*WHAT YOU HAVE TO DO*
Each entry below is to be given again word for word, with no pictures.
** begin RECORD EXTRACTS **
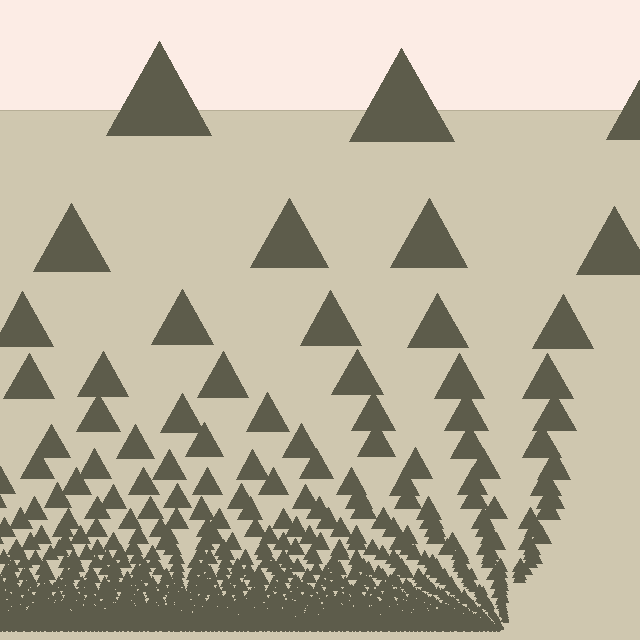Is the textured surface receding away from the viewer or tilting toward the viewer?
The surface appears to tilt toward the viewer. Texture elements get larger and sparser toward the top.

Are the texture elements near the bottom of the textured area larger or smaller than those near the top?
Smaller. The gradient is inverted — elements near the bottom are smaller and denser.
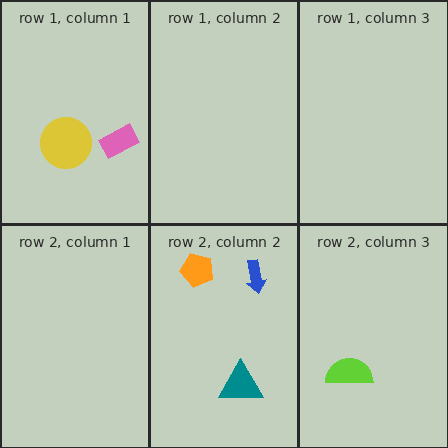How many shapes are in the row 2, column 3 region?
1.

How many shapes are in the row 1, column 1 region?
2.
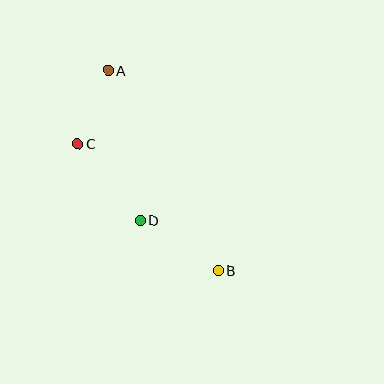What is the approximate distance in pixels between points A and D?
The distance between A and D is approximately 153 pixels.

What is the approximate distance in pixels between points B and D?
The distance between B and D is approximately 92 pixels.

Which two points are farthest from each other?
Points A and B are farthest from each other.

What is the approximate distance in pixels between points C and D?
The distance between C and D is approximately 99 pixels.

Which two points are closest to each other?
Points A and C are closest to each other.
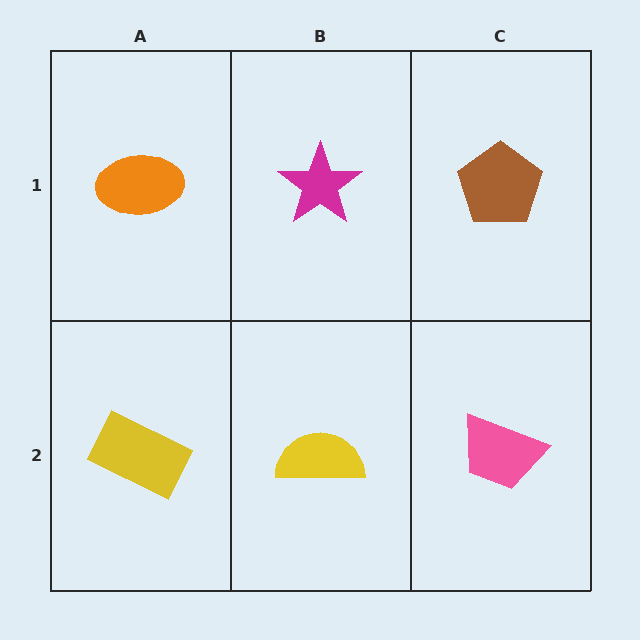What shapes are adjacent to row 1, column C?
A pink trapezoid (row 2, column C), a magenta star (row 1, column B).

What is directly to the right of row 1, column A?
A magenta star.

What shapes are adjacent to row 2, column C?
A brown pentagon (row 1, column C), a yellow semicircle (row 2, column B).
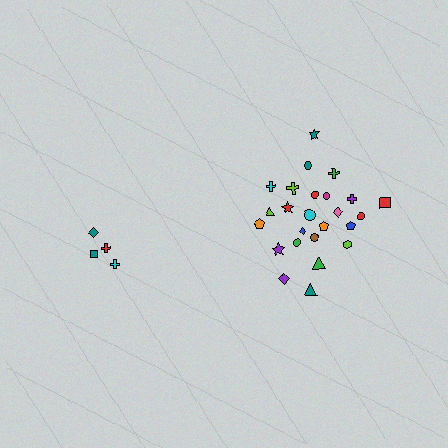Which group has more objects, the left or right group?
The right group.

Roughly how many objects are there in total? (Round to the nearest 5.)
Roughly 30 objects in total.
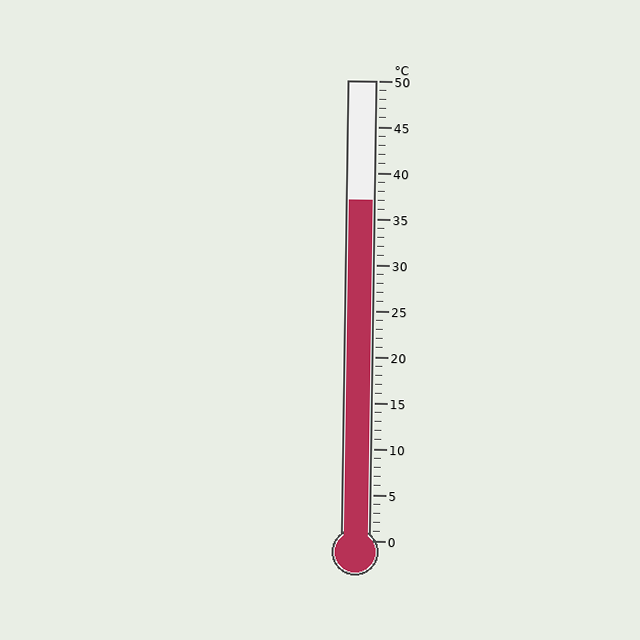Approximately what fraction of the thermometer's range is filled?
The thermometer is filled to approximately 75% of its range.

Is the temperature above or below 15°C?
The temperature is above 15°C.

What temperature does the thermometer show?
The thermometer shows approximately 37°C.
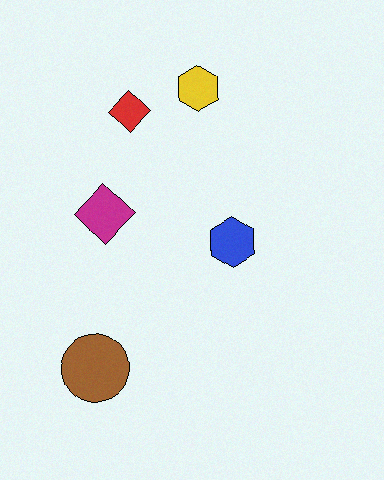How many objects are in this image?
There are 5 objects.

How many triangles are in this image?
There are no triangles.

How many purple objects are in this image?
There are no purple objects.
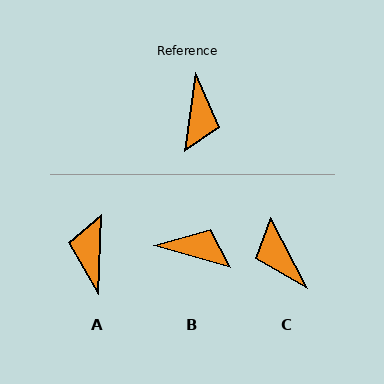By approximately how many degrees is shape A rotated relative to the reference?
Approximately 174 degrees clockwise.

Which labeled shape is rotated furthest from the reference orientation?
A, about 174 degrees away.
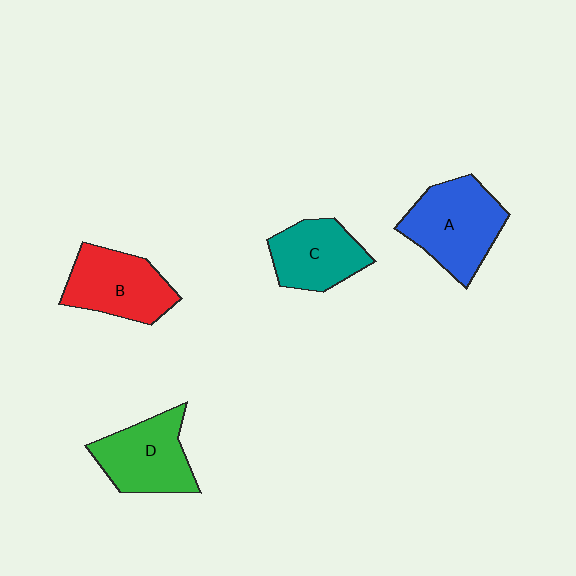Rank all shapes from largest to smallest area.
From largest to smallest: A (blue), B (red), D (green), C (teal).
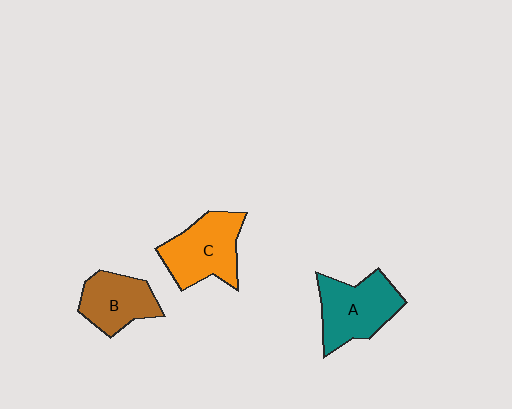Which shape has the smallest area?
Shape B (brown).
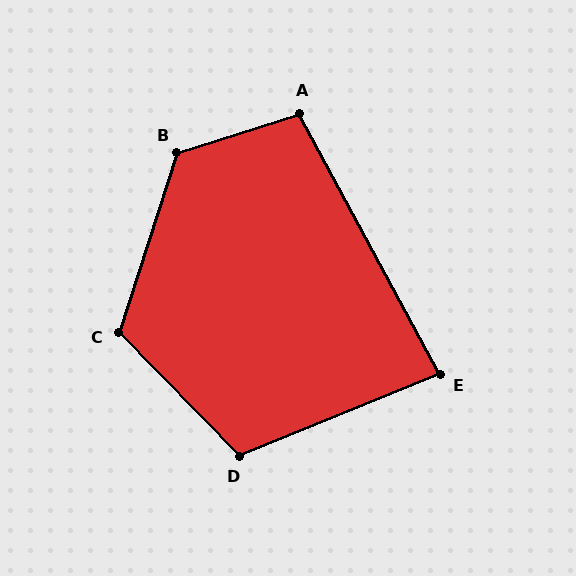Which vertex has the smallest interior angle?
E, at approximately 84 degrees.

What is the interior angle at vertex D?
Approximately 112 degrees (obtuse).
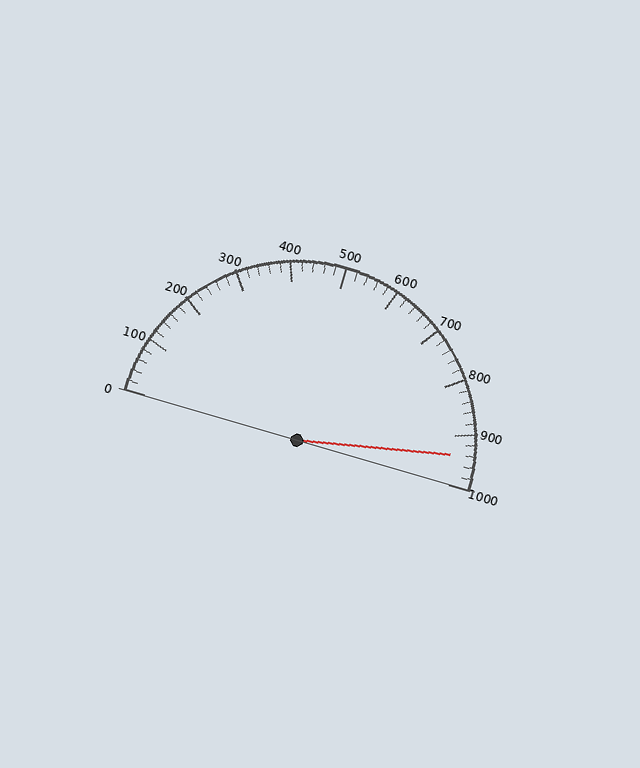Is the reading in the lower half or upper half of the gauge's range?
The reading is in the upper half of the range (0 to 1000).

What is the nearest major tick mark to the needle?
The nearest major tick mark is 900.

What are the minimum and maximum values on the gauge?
** end RECORD EXTRACTS **
*OUTPUT OF THE TASK*
Is the textured surface receding away from the viewer or tilting toward the viewer?
The surface appears to tilt toward the viewer. Texture elements get larger and sparser toward the top.

Are the texture elements near the bottom of the textured area larger or smaller than those near the top?
Smaller. The gradient is inverted — elements near the bottom are smaller and denser.
How many shapes are in the row 2, column 3 region?
1.

How many shapes are in the row 1, column 1 region?
2.
What is the approximate distance in pixels between points A and D?
The distance between A and D is approximately 153 pixels.

What is the approximate distance in pixels between points B and D?
The distance between B and D is approximately 92 pixels.

Which two points are farthest from each other?
Points A and B are farthest from each other.

What is the approximate distance in pixels between points C and D?
The distance between C and D is approximately 99 pixels.

Which two points are closest to each other?
Points A and C are closest to each other.
What shapes are adjacent to row 1, column C?
A pink trapezoid (row 2, column C), a magenta star (row 1, column B).

What is directly to the right of row 1, column A?
A magenta star.

What shapes are adjacent to row 2, column C?
A brown pentagon (row 1, column C), a yellow semicircle (row 2, column B).
Which group has more objects, the left or right group?
The right group.

Roughly how many objects are there in total? (Round to the nearest 5.)
Roughly 30 objects in total.
Approximately what fraction of the thermometer's range is filled?
The thermometer is filled to approximately 75% of its range.

Is the temperature above or below 15°C?
The temperature is above 15°C.

What temperature does the thermometer show?
The thermometer shows approximately 37°C.
How many objects are in this image?
There are 5 objects.

How many triangles are in this image?
There are no triangles.

How many purple objects are in this image?
There are no purple objects.
By approximately how many degrees is shape A rotated relative to the reference?
Approximately 174 degrees clockwise.

Which labeled shape is rotated furthest from the reference orientation?
A, about 174 degrees away.
Rank all shapes from largest to smallest area.
From largest to smallest: A (blue), B (red), D (green), C (teal).
Which shape has the smallest area?
Shape B (brown).
Which vertex has the smallest interior angle?
E, at approximately 84 degrees.

What is the interior angle at vertex D?
Approximately 112 degrees (obtuse).
Is the reading in the lower half or upper half of the gauge's range?
The reading is in the upper half of the range (0 to 1000).

What is the nearest major tick mark to the needle?
The nearest major tick mark is 900.

What are the minimum and maximum values on the gauge?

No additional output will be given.